* _THE DATA_:

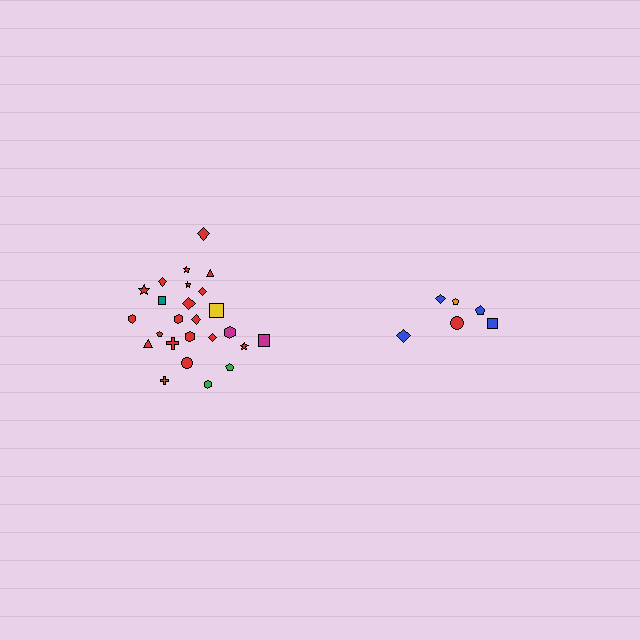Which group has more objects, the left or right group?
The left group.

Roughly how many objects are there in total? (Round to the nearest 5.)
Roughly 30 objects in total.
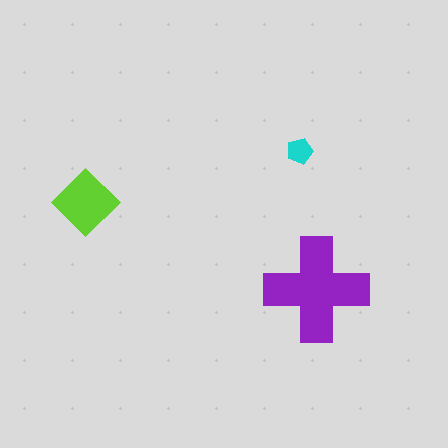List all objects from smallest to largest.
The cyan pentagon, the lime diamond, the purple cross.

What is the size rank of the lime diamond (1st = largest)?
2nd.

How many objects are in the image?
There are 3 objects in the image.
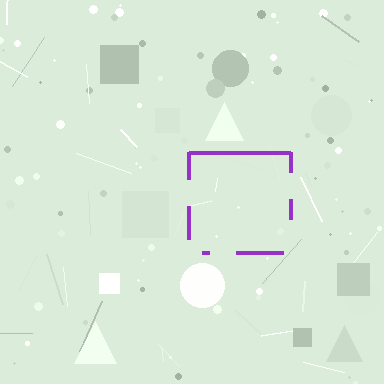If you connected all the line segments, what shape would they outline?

* _PROBLEM TO SOLVE_: Go to the line containing "What is the" and set it down, along with every later line through the last one, exactly as written and without the pictures.

* _TASK RESULT_:
What is the size rank of the lime diamond (1st = largest)?
2nd.

How many objects are in the image?
There are 3 objects in the image.
If you connected all the line segments, what shape would they outline?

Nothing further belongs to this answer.